**MATERIAL**
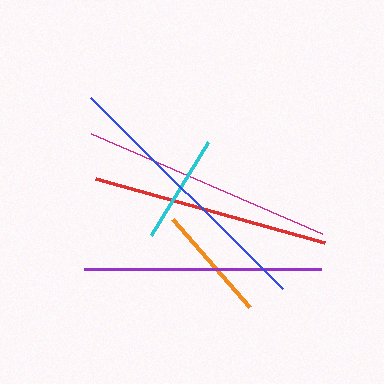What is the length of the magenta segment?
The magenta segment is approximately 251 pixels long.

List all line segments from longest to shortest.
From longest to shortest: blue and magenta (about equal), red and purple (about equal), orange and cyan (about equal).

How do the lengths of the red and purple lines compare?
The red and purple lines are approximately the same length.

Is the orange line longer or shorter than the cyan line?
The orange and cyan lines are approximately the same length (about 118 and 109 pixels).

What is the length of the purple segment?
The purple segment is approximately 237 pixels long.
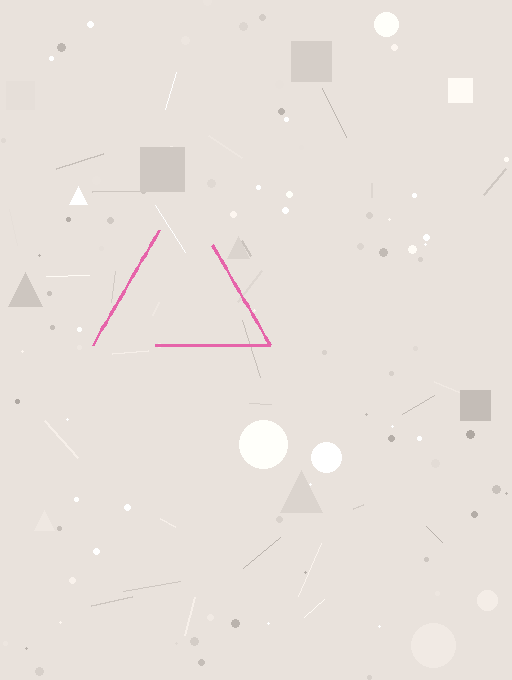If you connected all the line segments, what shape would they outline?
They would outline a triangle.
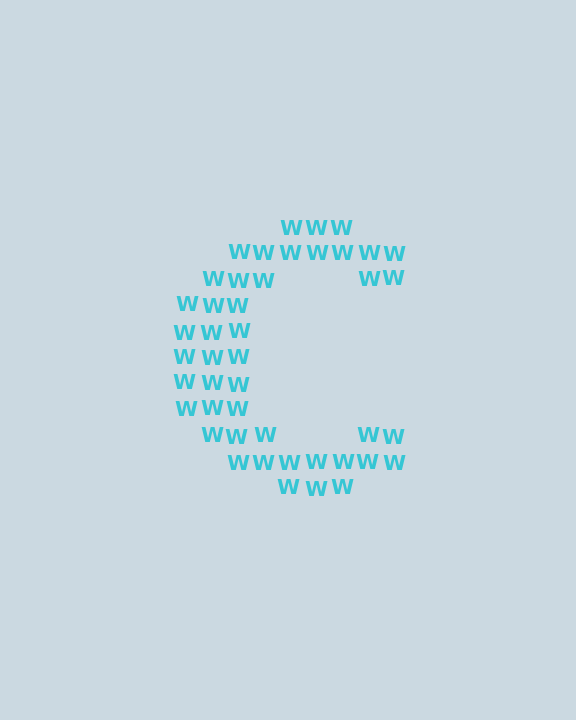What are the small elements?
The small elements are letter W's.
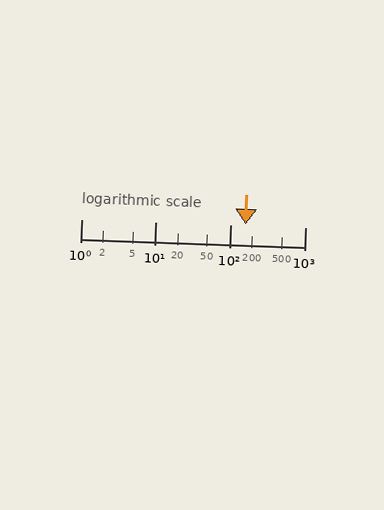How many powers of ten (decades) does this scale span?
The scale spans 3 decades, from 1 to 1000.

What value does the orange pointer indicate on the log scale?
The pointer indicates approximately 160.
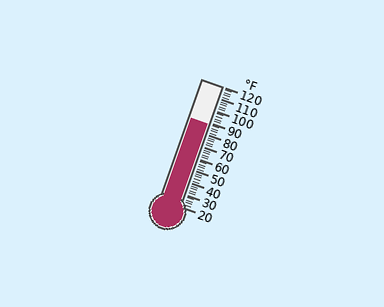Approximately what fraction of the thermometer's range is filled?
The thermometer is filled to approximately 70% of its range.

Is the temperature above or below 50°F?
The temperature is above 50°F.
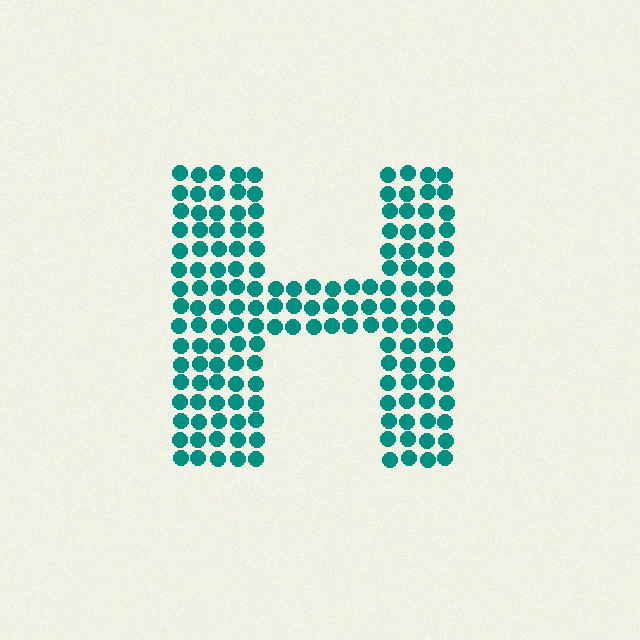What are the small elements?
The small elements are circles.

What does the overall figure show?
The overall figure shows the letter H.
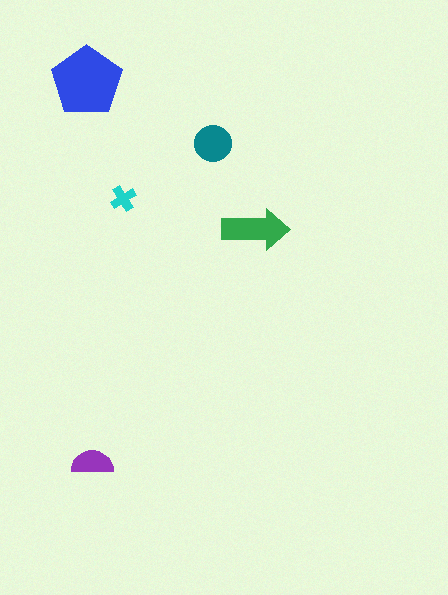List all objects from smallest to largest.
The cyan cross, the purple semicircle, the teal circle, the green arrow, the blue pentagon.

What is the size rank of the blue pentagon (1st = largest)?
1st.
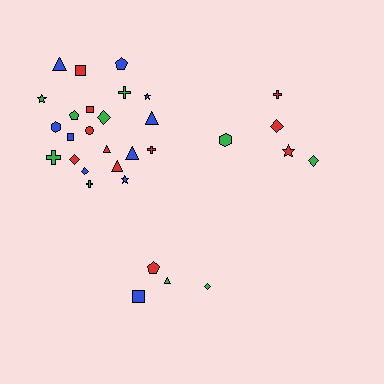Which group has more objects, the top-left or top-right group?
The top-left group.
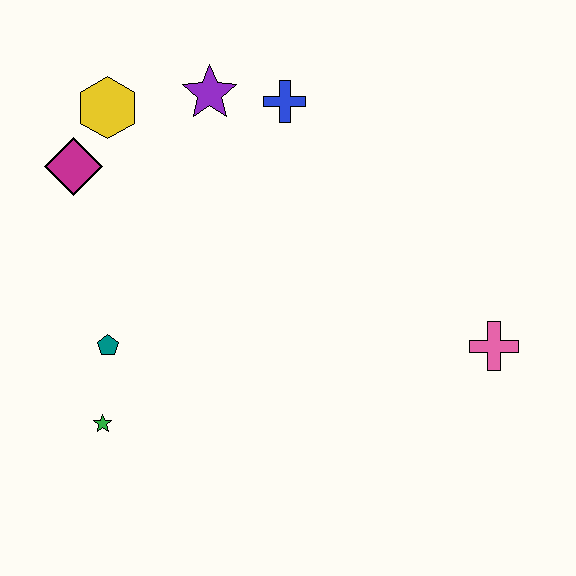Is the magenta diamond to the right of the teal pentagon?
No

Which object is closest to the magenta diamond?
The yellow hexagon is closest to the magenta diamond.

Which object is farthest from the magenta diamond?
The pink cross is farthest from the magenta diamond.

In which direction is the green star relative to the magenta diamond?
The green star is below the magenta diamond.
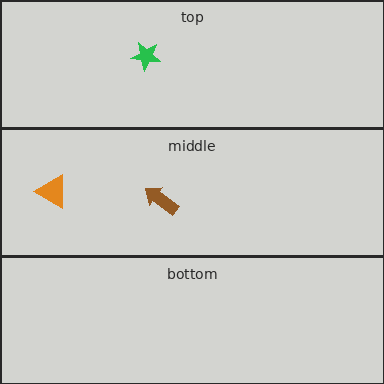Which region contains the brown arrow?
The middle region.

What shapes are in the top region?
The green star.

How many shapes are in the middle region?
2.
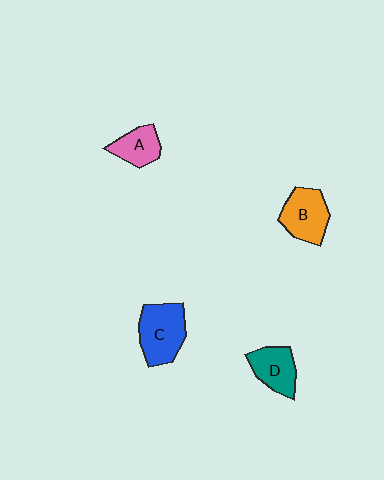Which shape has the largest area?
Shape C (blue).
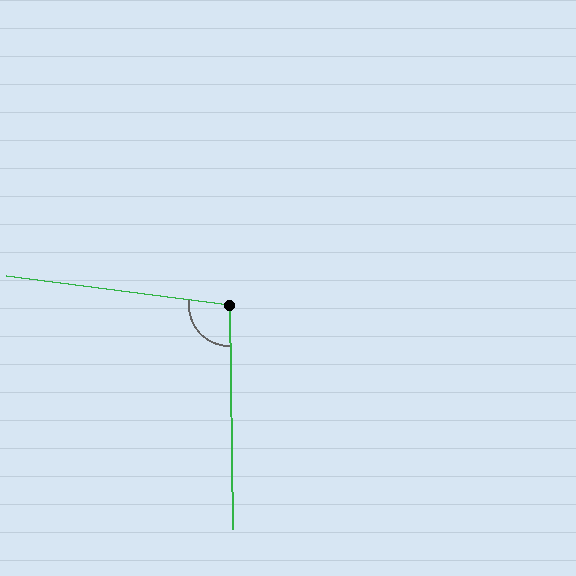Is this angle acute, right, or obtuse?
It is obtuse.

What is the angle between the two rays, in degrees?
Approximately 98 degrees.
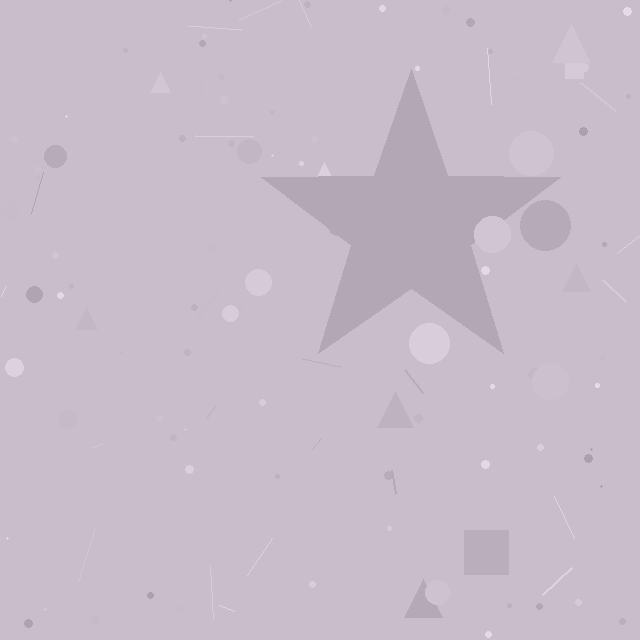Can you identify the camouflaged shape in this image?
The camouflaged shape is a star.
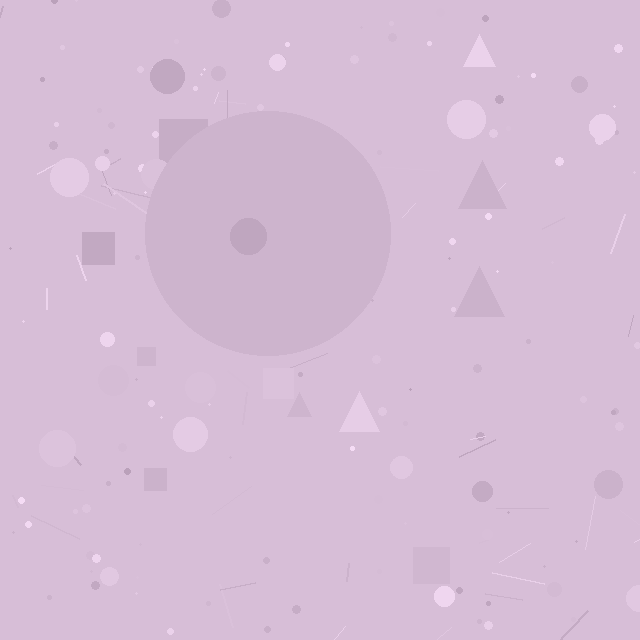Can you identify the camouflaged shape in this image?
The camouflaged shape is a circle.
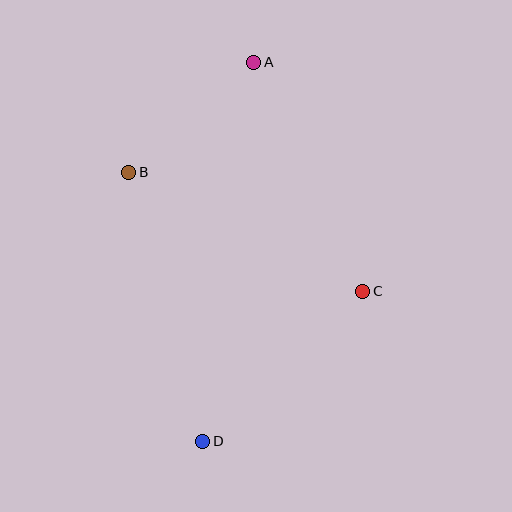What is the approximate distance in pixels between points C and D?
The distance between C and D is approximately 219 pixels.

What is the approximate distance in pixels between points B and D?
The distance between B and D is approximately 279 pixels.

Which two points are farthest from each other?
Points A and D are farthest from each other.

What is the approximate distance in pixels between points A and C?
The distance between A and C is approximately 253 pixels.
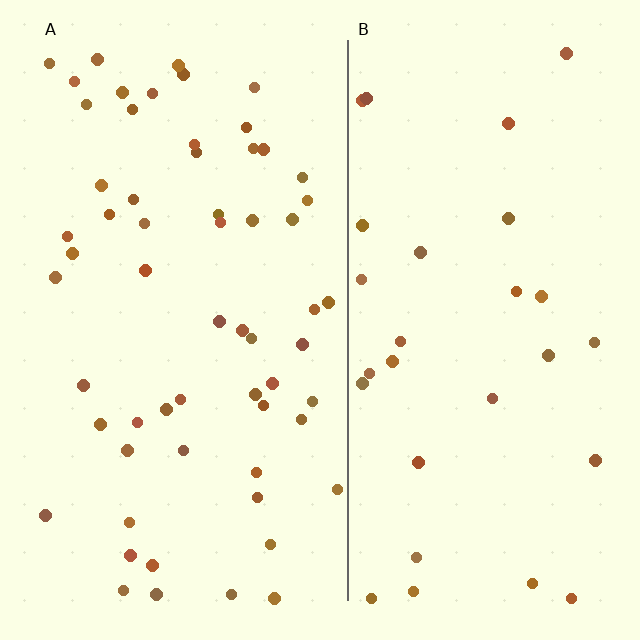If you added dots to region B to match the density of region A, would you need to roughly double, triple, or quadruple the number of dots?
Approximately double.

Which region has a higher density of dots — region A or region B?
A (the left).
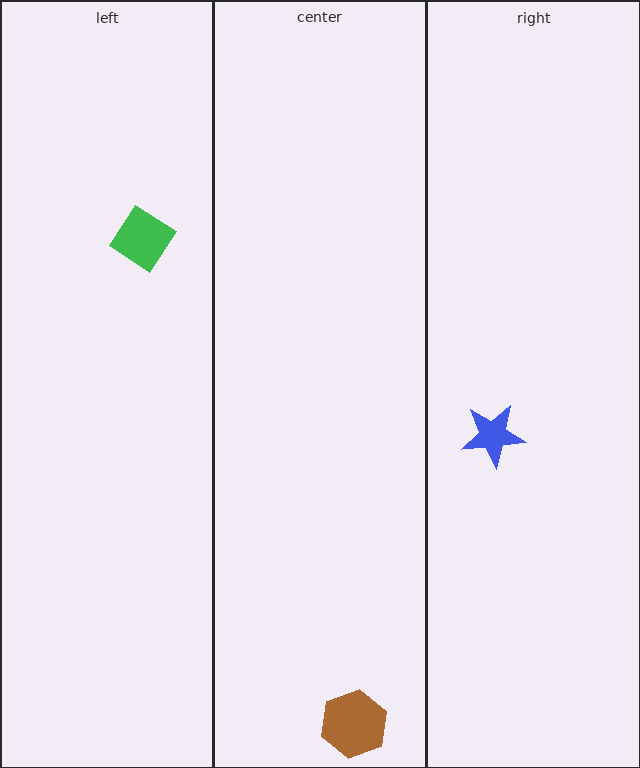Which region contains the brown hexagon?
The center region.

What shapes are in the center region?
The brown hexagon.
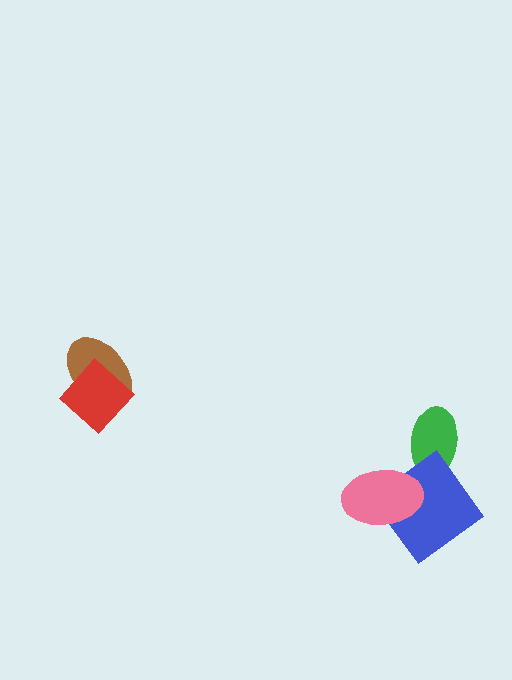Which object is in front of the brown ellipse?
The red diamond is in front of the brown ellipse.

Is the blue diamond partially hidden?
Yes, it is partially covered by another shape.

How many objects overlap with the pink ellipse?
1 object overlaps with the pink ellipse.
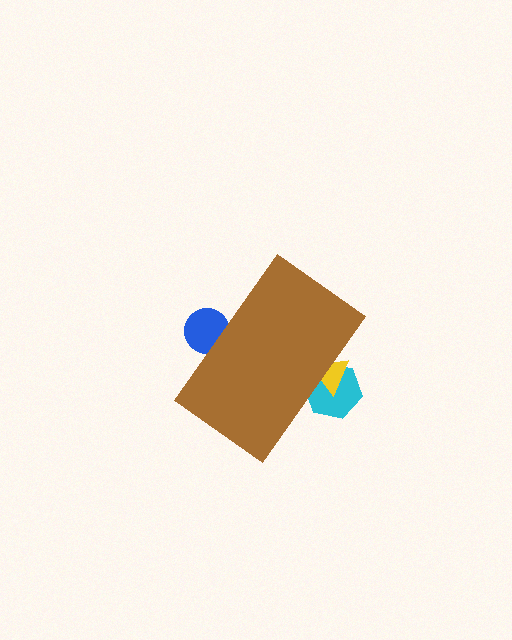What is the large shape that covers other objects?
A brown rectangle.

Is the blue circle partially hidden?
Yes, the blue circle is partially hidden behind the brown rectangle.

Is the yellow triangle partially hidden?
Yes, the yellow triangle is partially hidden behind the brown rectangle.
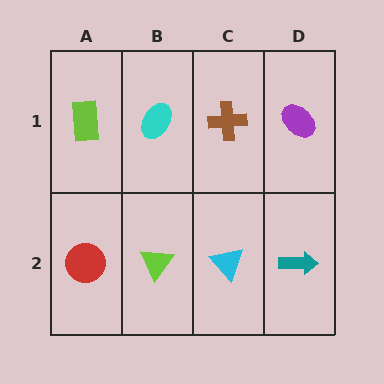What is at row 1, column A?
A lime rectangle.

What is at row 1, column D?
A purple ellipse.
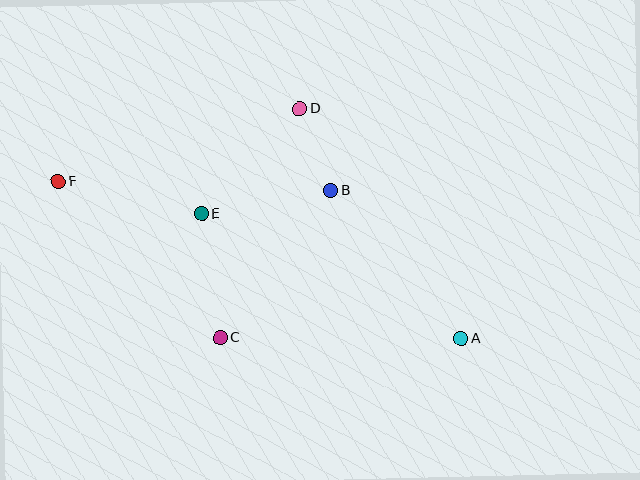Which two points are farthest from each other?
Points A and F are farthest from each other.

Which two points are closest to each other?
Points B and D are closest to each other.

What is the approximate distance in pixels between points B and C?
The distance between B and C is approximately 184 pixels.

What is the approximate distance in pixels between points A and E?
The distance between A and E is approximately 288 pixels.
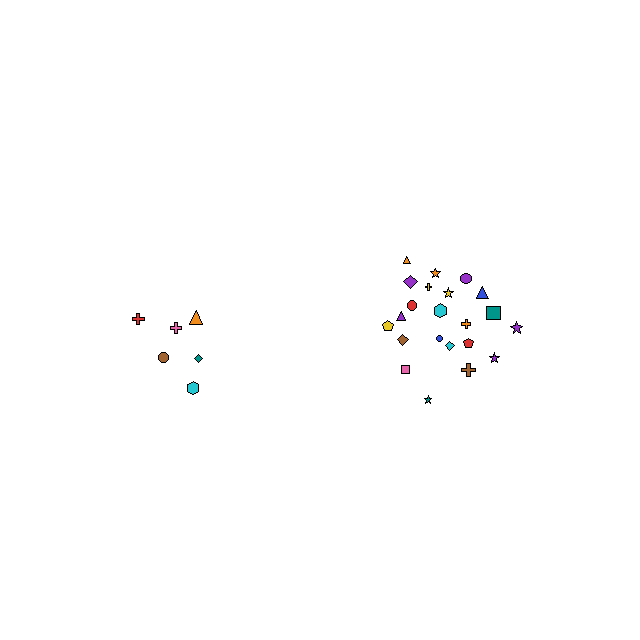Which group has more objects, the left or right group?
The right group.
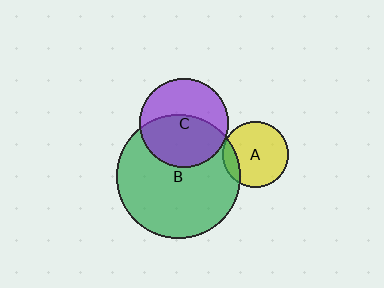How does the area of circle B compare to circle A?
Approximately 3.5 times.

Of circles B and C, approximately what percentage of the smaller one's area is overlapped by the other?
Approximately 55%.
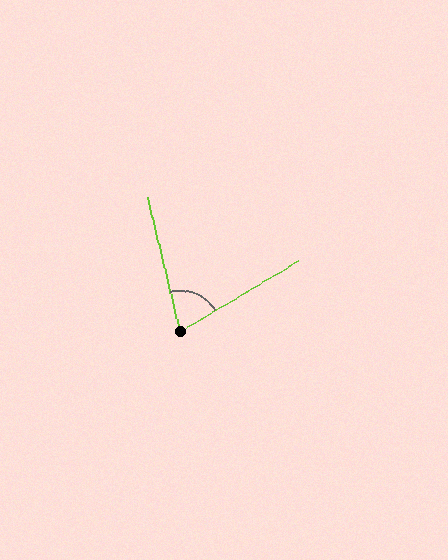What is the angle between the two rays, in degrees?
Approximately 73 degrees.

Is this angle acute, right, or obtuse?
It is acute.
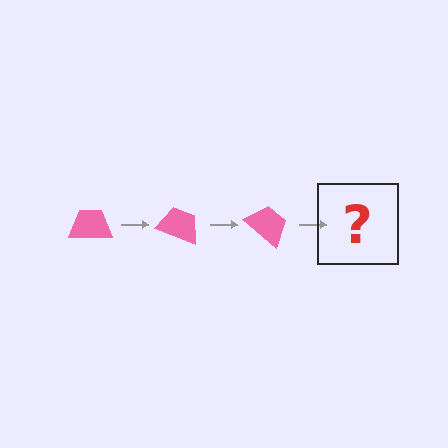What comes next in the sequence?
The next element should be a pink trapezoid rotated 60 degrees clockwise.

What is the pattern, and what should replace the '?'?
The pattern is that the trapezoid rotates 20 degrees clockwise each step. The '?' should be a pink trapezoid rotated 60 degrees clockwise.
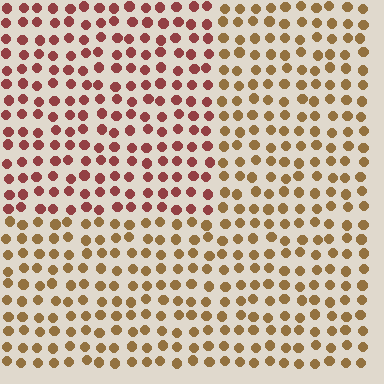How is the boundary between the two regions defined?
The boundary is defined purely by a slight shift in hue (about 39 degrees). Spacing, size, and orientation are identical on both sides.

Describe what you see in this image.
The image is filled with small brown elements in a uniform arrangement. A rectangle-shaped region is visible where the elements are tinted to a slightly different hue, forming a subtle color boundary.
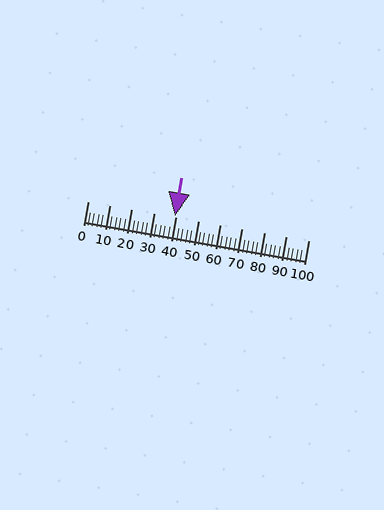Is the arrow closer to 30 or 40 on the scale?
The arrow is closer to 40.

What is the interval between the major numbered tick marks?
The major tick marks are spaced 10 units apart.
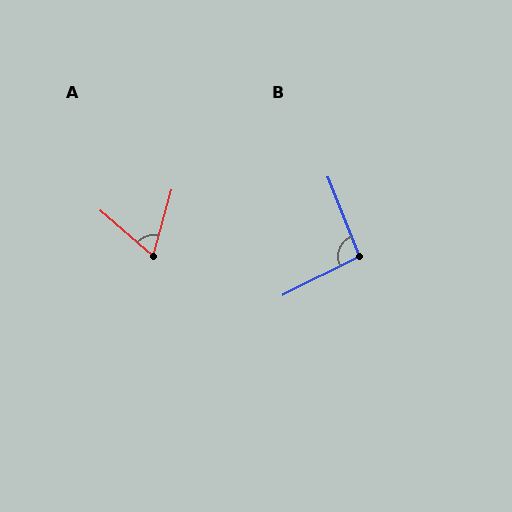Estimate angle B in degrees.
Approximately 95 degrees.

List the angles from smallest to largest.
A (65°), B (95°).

**TASK PROMPT**
Your task is to copy word for word the lines from the line containing "Describe what you see in this image." to the end of the listing, both included, and to drop any pictures.

**SOLUTION**
Describe what you see in this image.
The image is filled with small brown elements in a uniform arrangement. A rectangle-shaped region is visible where the elements are tinted to a slightly different hue, forming a subtle color boundary.
Is the arrow closer to 30 or 40 on the scale?
The arrow is closer to 40.

What is the interval between the major numbered tick marks?
The major tick marks are spaced 10 units apart.
Estimate angle B in degrees.
Approximately 95 degrees.

List the angles from smallest to largest.
A (65°), B (95°).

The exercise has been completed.